WHAT IS REQUIRED ▸
Images are not part of the copy; transcribe all the data exactly.

=-=-=

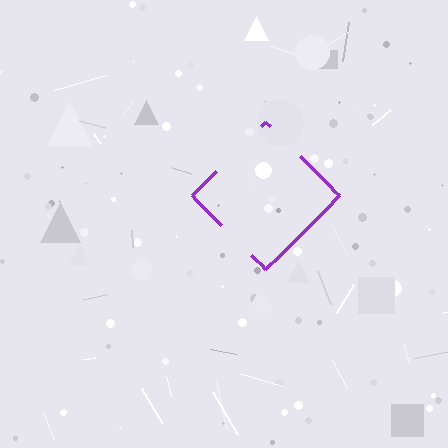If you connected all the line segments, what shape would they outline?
They would outline a diamond.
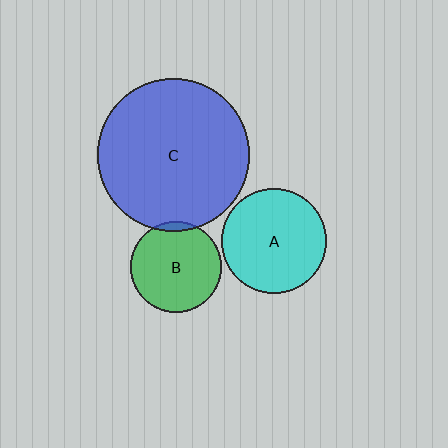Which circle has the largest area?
Circle C (blue).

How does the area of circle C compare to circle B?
Approximately 2.8 times.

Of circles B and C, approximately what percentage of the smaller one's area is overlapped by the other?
Approximately 5%.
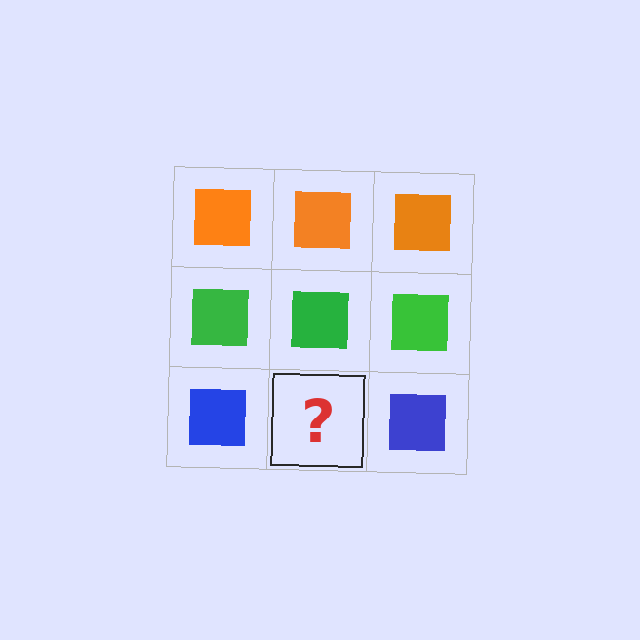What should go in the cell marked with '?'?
The missing cell should contain a blue square.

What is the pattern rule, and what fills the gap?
The rule is that each row has a consistent color. The gap should be filled with a blue square.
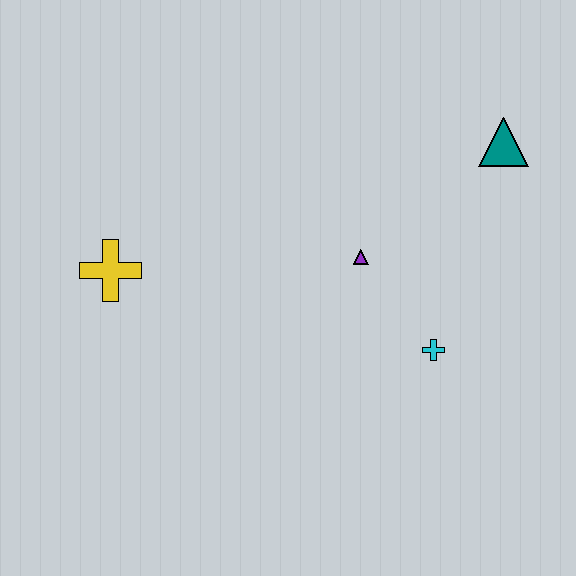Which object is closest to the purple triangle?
The cyan cross is closest to the purple triangle.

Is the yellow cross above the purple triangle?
No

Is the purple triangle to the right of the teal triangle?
No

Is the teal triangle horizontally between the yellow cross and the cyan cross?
No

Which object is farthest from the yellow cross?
The teal triangle is farthest from the yellow cross.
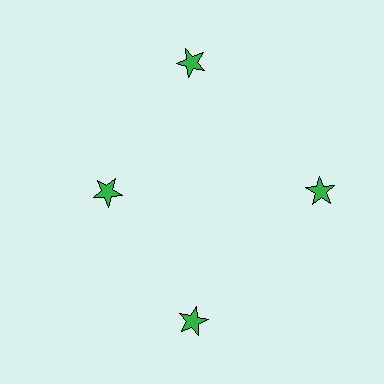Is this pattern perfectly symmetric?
No. The 4 green stars are arranged in a ring, but one element near the 9 o'clock position is pulled inward toward the center, breaking the 4-fold rotational symmetry.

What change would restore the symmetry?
The symmetry would be restored by moving it outward, back onto the ring so that all 4 stars sit at equal angles and equal distance from the center.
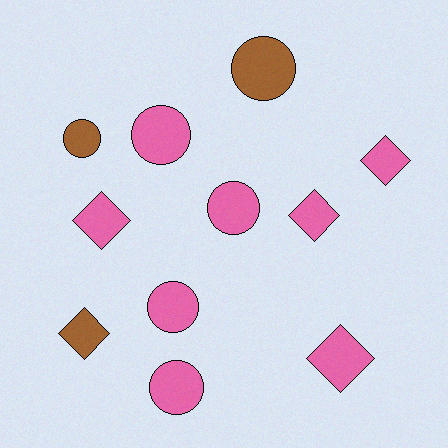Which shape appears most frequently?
Circle, with 6 objects.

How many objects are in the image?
There are 11 objects.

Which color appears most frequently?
Pink, with 8 objects.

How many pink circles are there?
There are 4 pink circles.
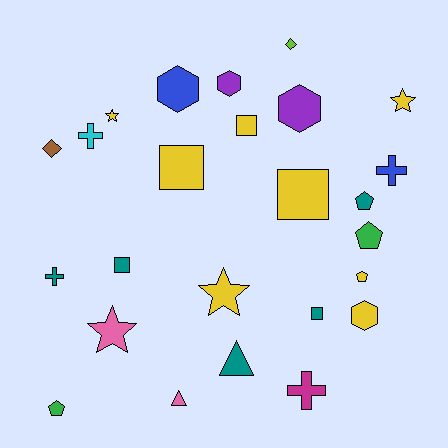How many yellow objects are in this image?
There are 8 yellow objects.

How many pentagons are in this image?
There are 4 pentagons.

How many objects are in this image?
There are 25 objects.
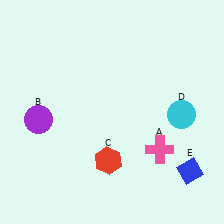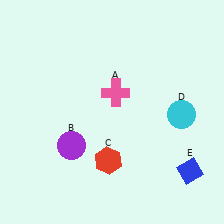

=-=-=

SOLUTION TO THIS PROBLEM ▸
If you connected all the line segments, what shape would they outline?
They would outline a diamond.
Which circle has the largest area?
Circle C (blue).

How does the area of circle C compare to circle B?
Approximately 2.8 times.

Of circles B and C, approximately what percentage of the smaller one's area is overlapped by the other?
Approximately 5%.
What should go in the cell marked with '?'?
The missing cell should contain a blue square.

What is the pattern rule, and what fills the gap?
The rule is that each row has a consistent color. The gap should be filled with a blue square.
Which object is closest to the purple triangle?
The cyan cross is closest to the purple triangle.

Is the yellow cross above the purple triangle?
No

Is the purple triangle to the right of the teal triangle?
No

Is the teal triangle horizontally between the yellow cross and the cyan cross?
No

Which object is farthest from the yellow cross?
The teal triangle is farthest from the yellow cross.
Is this pattern perfectly symmetric?
No. The 4 green stars are arranged in a ring, but one element near the 9 o'clock position is pulled inward toward the center, breaking the 4-fold rotational symmetry.

What change would restore the symmetry?
The symmetry would be restored by moving it outward, back onto the ring so that all 4 stars sit at equal angles and equal distance from the center.
Which shape appears most frequently?
Circle, with 6 objects.

How many objects are in the image?
There are 11 objects.

Which color appears most frequently?
Pink, with 8 objects.

How many pink circles are there?
There are 4 pink circles.
How many yellow objects are in this image?
There are 8 yellow objects.

How many pentagons are in this image?
There are 4 pentagons.

How many objects are in this image?
There are 25 objects.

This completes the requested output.